# Aim
Write the listing below out again exactly, dropping the images.

# Entries supplied
— Begin —
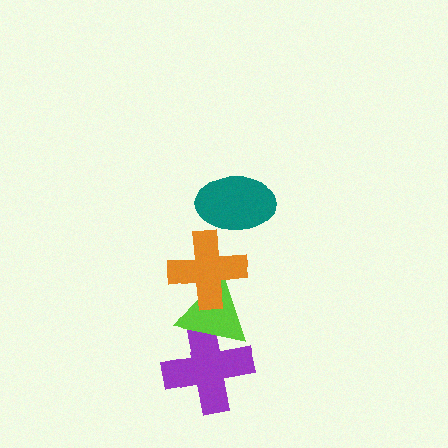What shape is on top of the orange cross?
The teal ellipse is on top of the orange cross.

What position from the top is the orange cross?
The orange cross is 2nd from the top.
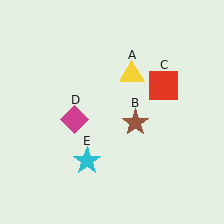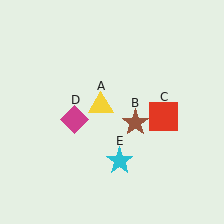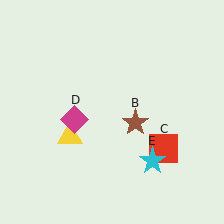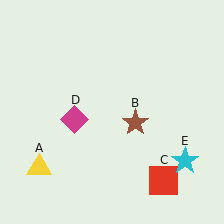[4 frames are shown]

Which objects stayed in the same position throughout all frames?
Brown star (object B) and magenta diamond (object D) remained stationary.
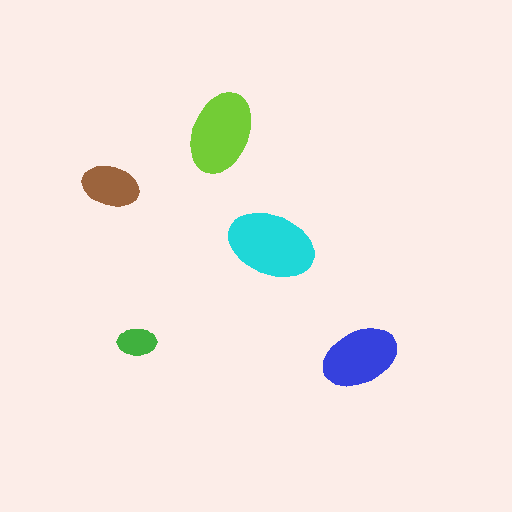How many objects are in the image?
There are 5 objects in the image.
— End —
# Written solution
What shape is on top of the orange cross?
The teal ellipse is on top of the orange cross.

What position from the top is the orange cross?
The orange cross is 2nd from the top.
[4 frames are shown]

Which objects stayed in the same position throughout all frames?
Brown star (object B) and magenta diamond (object D) remained stationary.
How many objects are in the image?
There are 5 objects in the image.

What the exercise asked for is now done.